[Stored items from a collection]
_ _ _ _ _

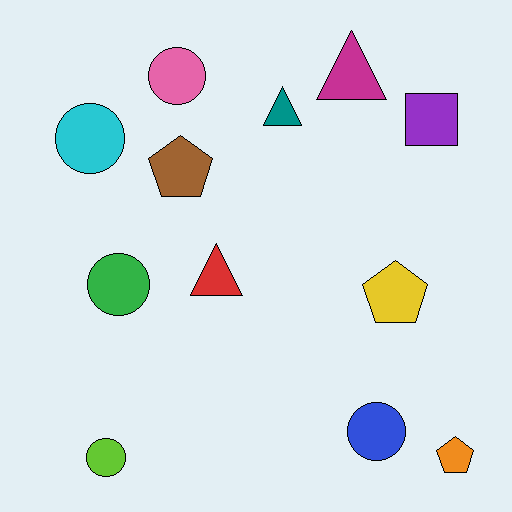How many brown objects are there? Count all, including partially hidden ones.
There is 1 brown object.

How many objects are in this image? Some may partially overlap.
There are 12 objects.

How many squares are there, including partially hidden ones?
There is 1 square.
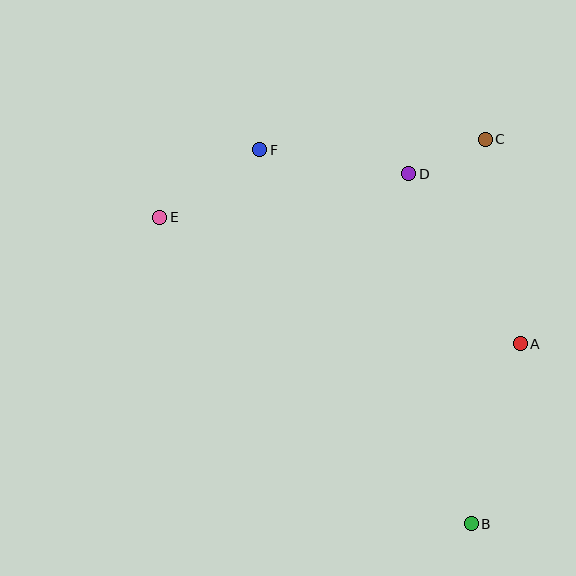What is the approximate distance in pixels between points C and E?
The distance between C and E is approximately 335 pixels.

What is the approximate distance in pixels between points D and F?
The distance between D and F is approximately 151 pixels.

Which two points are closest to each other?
Points C and D are closest to each other.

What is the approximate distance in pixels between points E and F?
The distance between E and F is approximately 121 pixels.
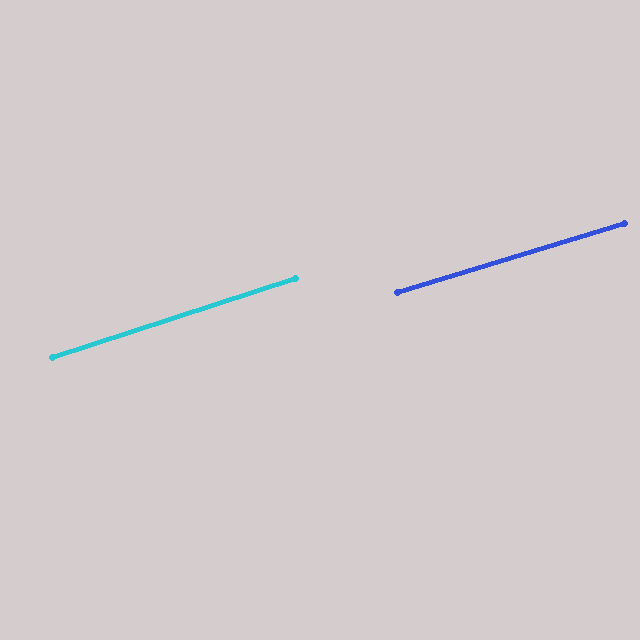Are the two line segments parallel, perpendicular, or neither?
Parallel — their directions differ by only 0.9°.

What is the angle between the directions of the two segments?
Approximately 1 degree.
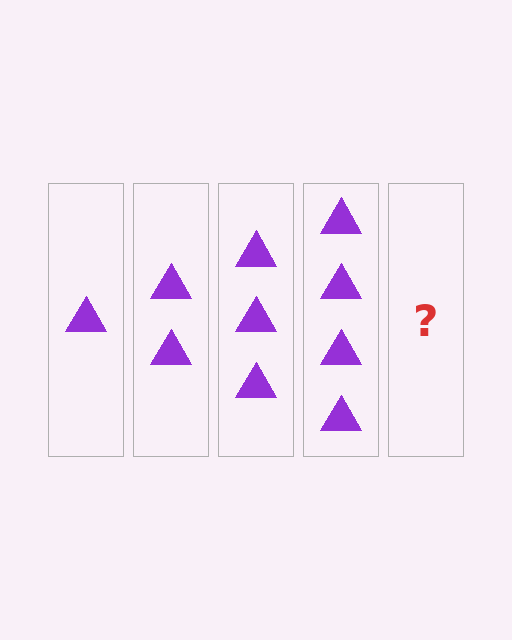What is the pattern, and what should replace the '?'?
The pattern is that each step adds one more triangle. The '?' should be 5 triangles.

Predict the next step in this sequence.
The next step is 5 triangles.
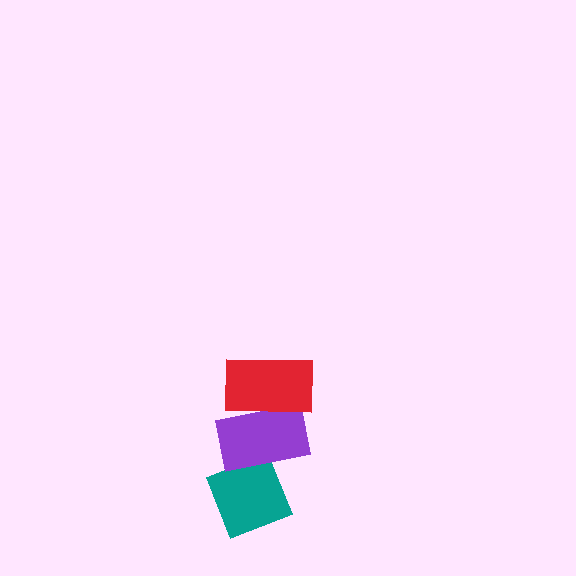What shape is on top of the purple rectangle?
The red rectangle is on top of the purple rectangle.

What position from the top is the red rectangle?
The red rectangle is 1st from the top.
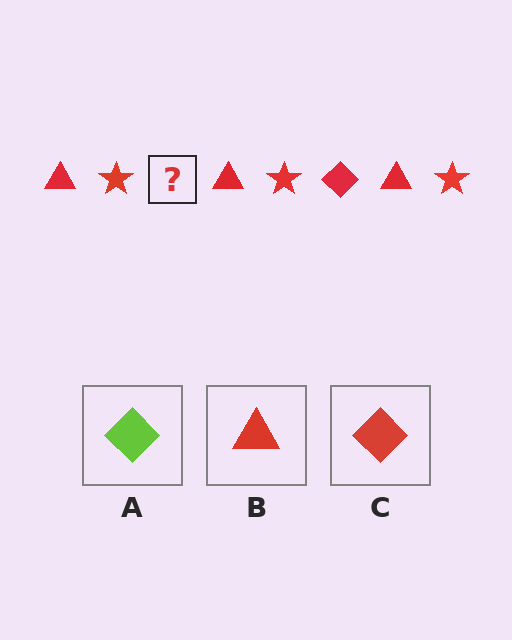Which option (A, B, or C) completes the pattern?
C.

_ _ _ _ _

[TO DO] Output an exact copy of the lines from the one with "How many squares" through the closing line of the records, inclusive, without any images.

[SOLUTION FOR THIS PROBLEM]
How many squares are there, including partially hidden ones?
There is 1 square.
What is the approximate distance in pixels between points C and E?
The distance between C and E is approximately 335 pixels.

What is the approximate distance in pixels between points D and F?
The distance between D and F is approximately 151 pixels.

Which two points are closest to each other?
Points C and D are closest to each other.

What is the approximate distance in pixels between points E and F?
The distance between E and F is approximately 121 pixels.
Are the two line segments parallel, perpendicular, or neither?
Parallel — their directions differ by only 0.9°.

What is the angle between the directions of the two segments?
Approximately 1 degree.
What is the pattern, and what should replace the '?'?
The pattern is that each step adds one more triangle. The '?' should be 5 triangles.

Predict the next step in this sequence.
The next step is 5 triangles.
What shape is on top of the purple rectangle?
The red rectangle is on top of the purple rectangle.

What position from the top is the red rectangle?
The red rectangle is 1st from the top.
Which option (A, B, or C) completes the pattern?
C.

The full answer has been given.